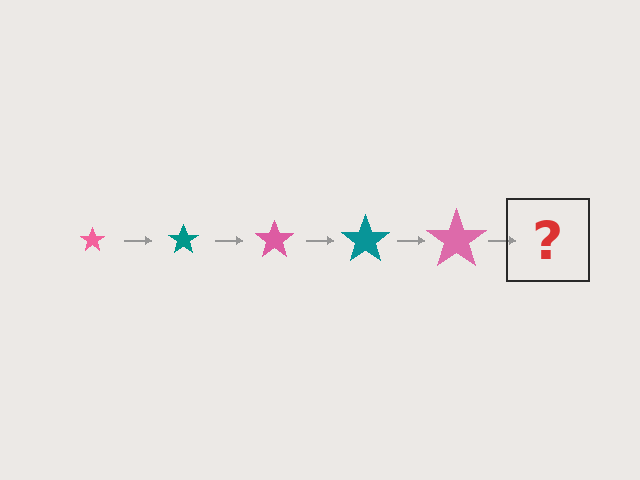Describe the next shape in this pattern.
It should be a teal star, larger than the previous one.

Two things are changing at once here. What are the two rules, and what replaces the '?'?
The two rules are that the star grows larger each step and the color cycles through pink and teal. The '?' should be a teal star, larger than the previous one.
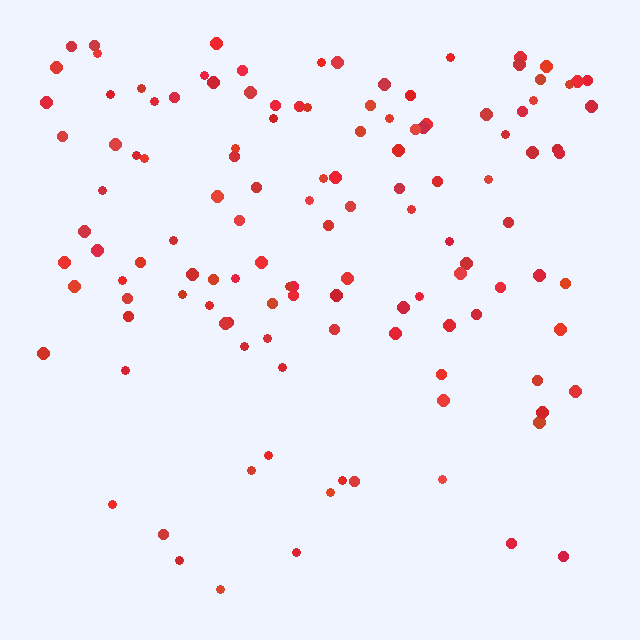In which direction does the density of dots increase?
From bottom to top, with the top side densest.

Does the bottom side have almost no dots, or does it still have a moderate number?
Still a moderate number, just noticeably fewer than the top.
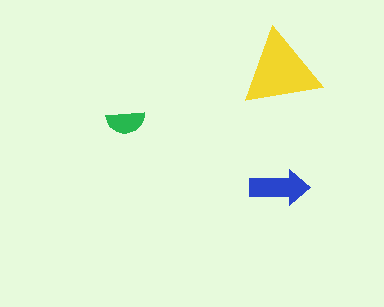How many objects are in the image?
There are 3 objects in the image.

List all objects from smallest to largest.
The green semicircle, the blue arrow, the yellow triangle.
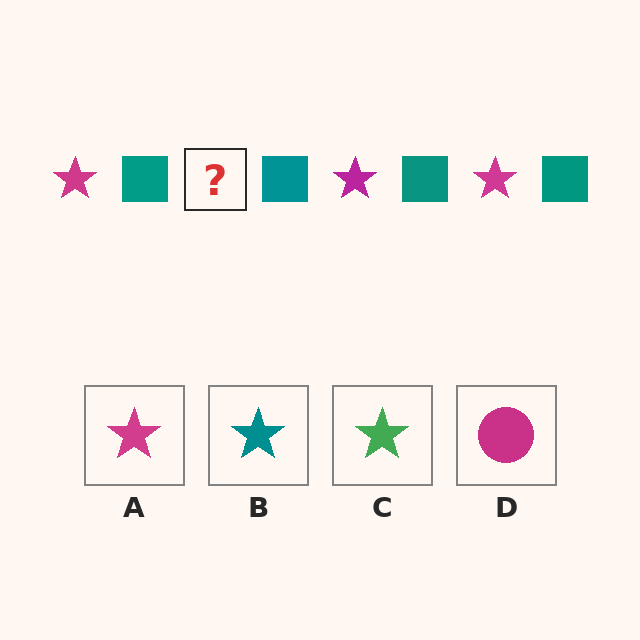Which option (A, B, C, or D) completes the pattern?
A.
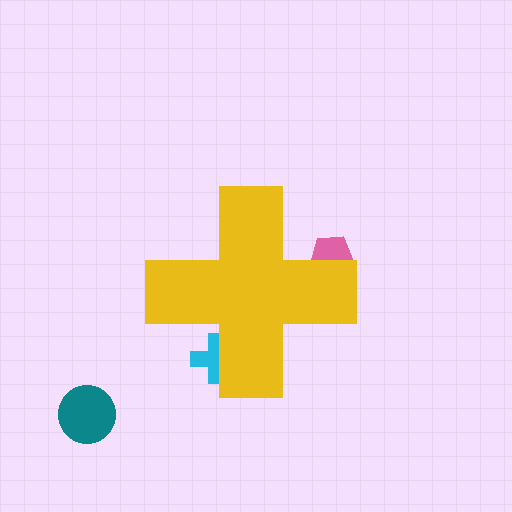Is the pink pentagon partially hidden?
Yes, the pink pentagon is partially hidden behind the yellow cross.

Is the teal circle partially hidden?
No, the teal circle is fully visible.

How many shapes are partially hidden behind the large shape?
2 shapes are partially hidden.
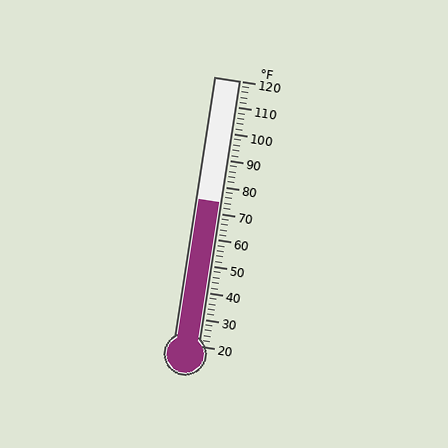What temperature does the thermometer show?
The thermometer shows approximately 74°F.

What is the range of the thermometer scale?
The thermometer scale ranges from 20°F to 120°F.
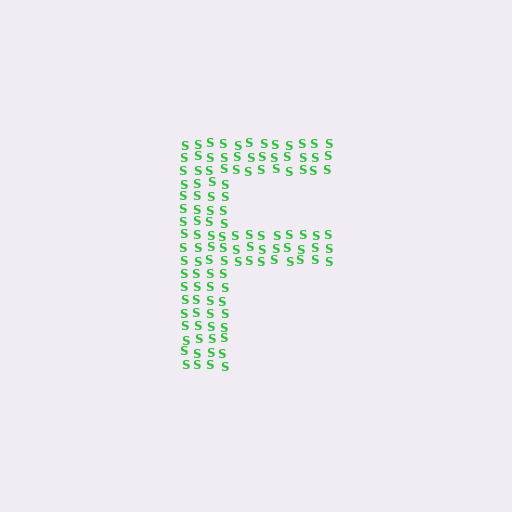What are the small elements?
The small elements are letter S's.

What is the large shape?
The large shape is the letter F.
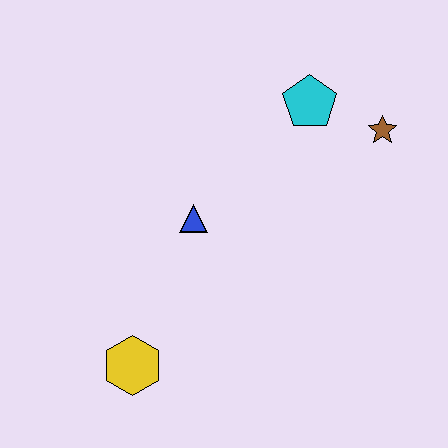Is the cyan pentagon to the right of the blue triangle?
Yes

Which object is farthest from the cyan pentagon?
The yellow hexagon is farthest from the cyan pentagon.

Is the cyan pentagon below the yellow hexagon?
No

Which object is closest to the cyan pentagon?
The brown star is closest to the cyan pentagon.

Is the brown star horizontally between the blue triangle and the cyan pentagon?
No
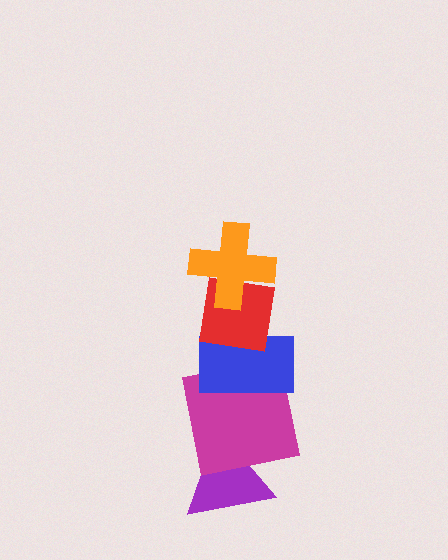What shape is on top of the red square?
The orange cross is on top of the red square.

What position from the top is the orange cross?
The orange cross is 1st from the top.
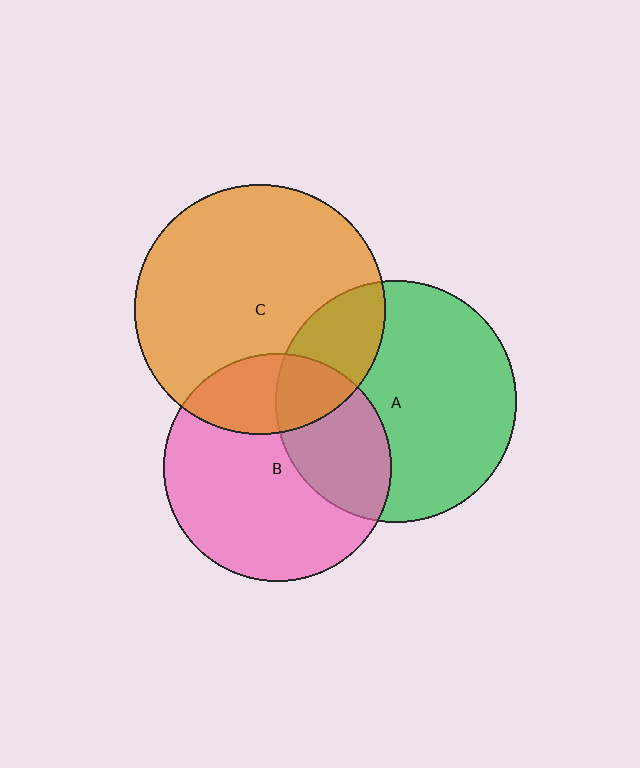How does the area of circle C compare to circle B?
Approximately 1.2 times.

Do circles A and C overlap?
Yes.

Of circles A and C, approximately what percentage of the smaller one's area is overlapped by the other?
Approximately 20%.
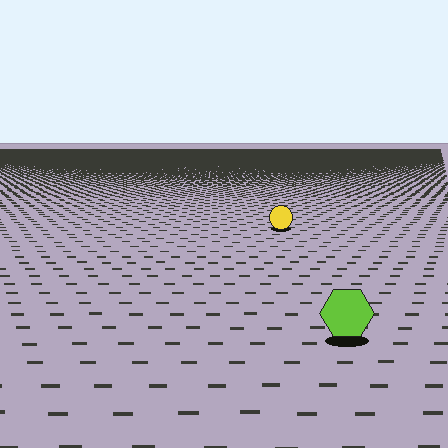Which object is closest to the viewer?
The lime hexagon is closest. The texture marks near it are larger and more spread out.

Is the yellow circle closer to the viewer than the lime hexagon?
No. The lime hexagon is closer — you can tell from the texture gradient: the ground texture is coarser near it.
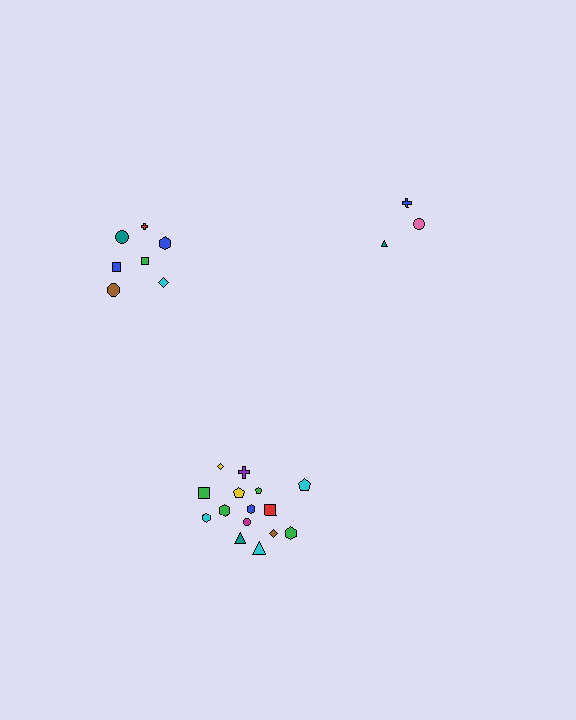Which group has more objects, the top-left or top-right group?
The top-left group.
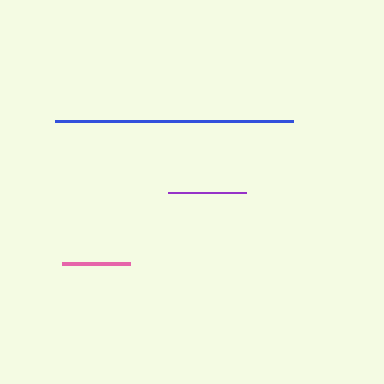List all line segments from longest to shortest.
From longest to shortest: blue, purple, pink.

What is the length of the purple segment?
The purple segment is approximately 77 pixels long.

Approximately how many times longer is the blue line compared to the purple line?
The blue line is approximately 3.1 times the length of the purple line.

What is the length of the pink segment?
The pink segment is approximately 67 pixels long.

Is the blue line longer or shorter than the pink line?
The blue line is longer than the pink line.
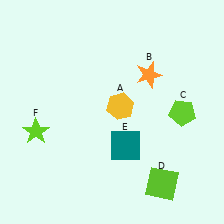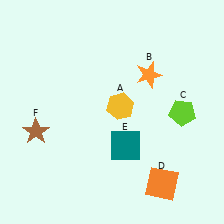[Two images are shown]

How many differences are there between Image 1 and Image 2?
There are 2 differences between the two images.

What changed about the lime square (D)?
In Image 1, D is lime. In Image 2, it changed to orange.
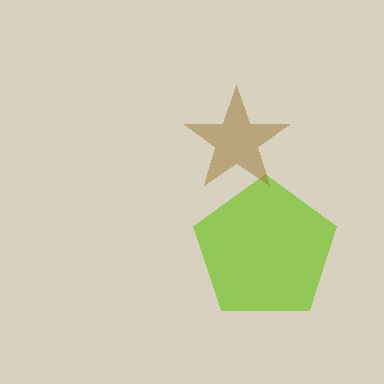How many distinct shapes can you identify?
There are 2 distinct shapes: a lime pentagon, a brown star.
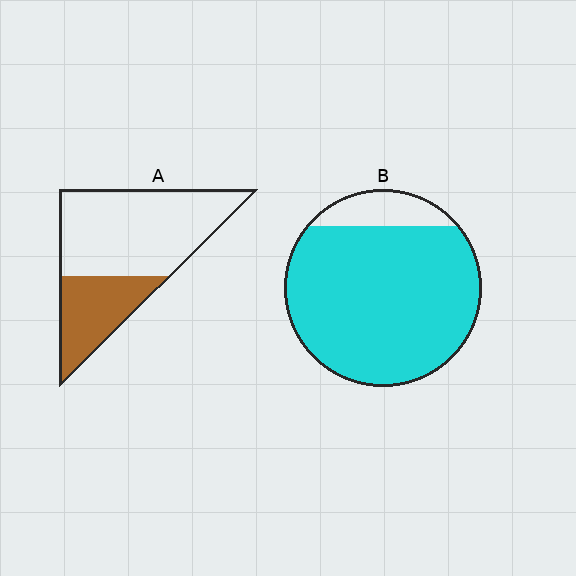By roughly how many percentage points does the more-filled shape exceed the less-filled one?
By roughly 55 percentage points (B over A).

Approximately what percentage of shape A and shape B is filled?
A is approximately 30% and B is approximately 85%.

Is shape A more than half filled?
No.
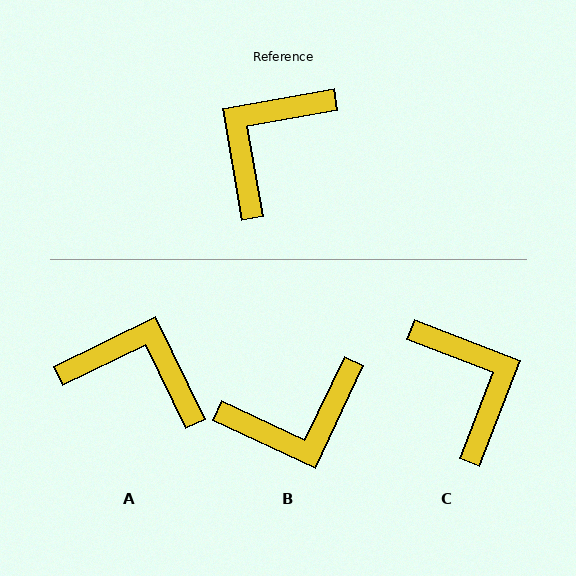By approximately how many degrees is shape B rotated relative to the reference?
Approximately 145 degrees counter-clockwise.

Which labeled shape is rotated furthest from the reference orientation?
B, about 145 degrees away.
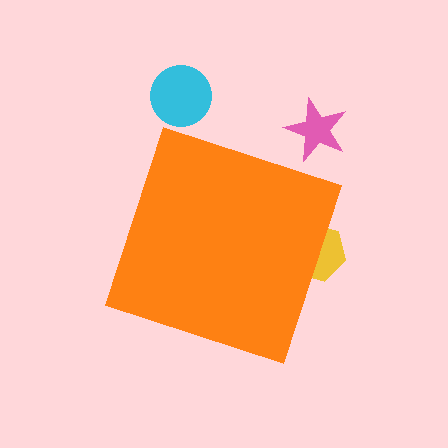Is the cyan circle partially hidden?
No, the cyan circle is fully visible.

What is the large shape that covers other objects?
An orange square.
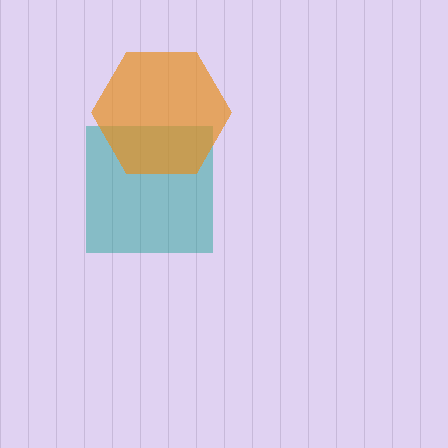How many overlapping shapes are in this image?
There are 2 overlapping shapes in the image.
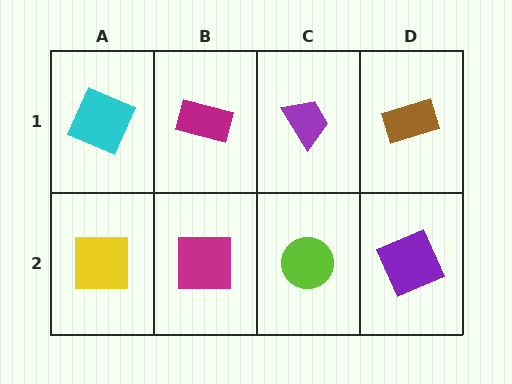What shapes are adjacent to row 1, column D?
A purple square (row 2, column D), a purple trapezoid (row 1, column C).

====

▶ Challenge: Make an exact copy of all the material, but keep the pictures out of it.

▶ Completed exercise:
Describe the next shape in this pattern.
It should be a teal star, larger than the previous one.

Two things are changing at once here. What are the two rules, and what replaces the '?'?
The two rules are that the star grows larger each step and the color cycles through pink and teal. The '?' should be a teal star, larger than the previous one.
In which direction does the density of dots increase?
From bottom to top, with the top side densest.

Does the bottom side have almost no dots, or does it still have a moderate number?
Still a moderate number, just noticeably fewer than the top.
How many objects are in the image?
There are 3 objects in the image.

List all objects from smallest to largest.
The green semicircle, the blue arrow, the yellow triangle.
Which option (A, B, C, or D) completes the pattern?
A.
Is the pink pentagon partially hidden?
Yes, the pink pentagon is partially hidden behind the yellow cross.

Is the teal circle partially hidden?
No, the teal circle is fully visible.

How many shapes are partially hidden behind the large shape?
2 shapes are partially hidden.
What temperature does the thermometer show?
The thermometer shows approximately 74°F.

What is the range of the thermometer scale?
The thermometer scale ranges from 20°F to 120°F.
What are the small elements?
The small elements are letter S's.

What is the large shape?
The large shape is the letter F.
Is the cyan pentagon to the right of the blue triangle?
Yes

Which object is farthest from the cyan pentagon?
The yellow hexagon is farthest from the cyan pentagon.

Is the cyan pentagon below the yellow hexagon?
No

Which object is closest to the cyan pentagon?
The brown star is closest to the cyan pentagon.

Is the brown star horizontally between the blue triangle and the cyan pentagon?
No
What shape is on top of the red square?
The orange cross is on top of the red square.

What position from the top is the orange cross?
The orange cross is 1st from the top.
How does the area of circle C compare to circle B?
Approximately 1.2 times.

Do circles A and C overlap?
Yes.

Of circles A and C, approximately what percentage of the smaller one's area is overlapped by the other?
Approximately 20%.
Which object is closest to the viewer?
The lime hexagon is closest. The texture marks near it are larger and more spread out.

Is the yellow circle closer to the viewer than the lime hexagon?
No. The lime hexagon is closer — you can tell from the texture gradient: the ground texture is coarser near it.
Which group has more objects, the top-left or top-right group?
The top-left group.
List all line segments from longest to shortest.
From longest to shortest: blue, purple, pink.

What is the length of the purple segment?
The purple segment is approximately 77 pixels long.

Approximately how many times longer is the blue line compared to the purple line?
The blue line is approximately 3.1 times the length of the purple line.

What is the length of the pink segment?
The pink segment is approximately 67 pixels long.

Is the blue line longer or shorter than the pink line?
The blue line is longer than the pink line.
[Two images are shown]

How many differences are there between Image 1 and Image 2?
There are 2 differences between the two images.

What changed about the lime square (D)?
In Image 1, D is lime. In Image 2, it changed to orange.
How many distinct shapes can you identify?
There are 2 distinct shapes: a lime pentagon, a brown star.
By roughly how many percentage points does the more-filled shape exceed the less-filled one?
By roughly 55 percentage points (B over A).

Approximately what percentage of shape A and shape B is filled?
A is approximately 30% and B is approximately 85%.

Is shape A more than half filled?
No.
By approximately how many degrees is shape B rotated relative to the reference?
Approximately 145 degrees counter-clockwise.

Which labeled shape is rotated furthest from the reference orientation?
B, about 145 degrees away.
Is the cyan circle partially hidden?
No, the cyan circle is fully visible.

What is the large shape that covers other objects?
An orange square.
How many overlapping shapes are in this image?
There are 2 overlapping shapes in the image.
What shapes are adjacent to row 1, column D?
A purple square (row 2, column D), a purple trapezoid (row 1, column C).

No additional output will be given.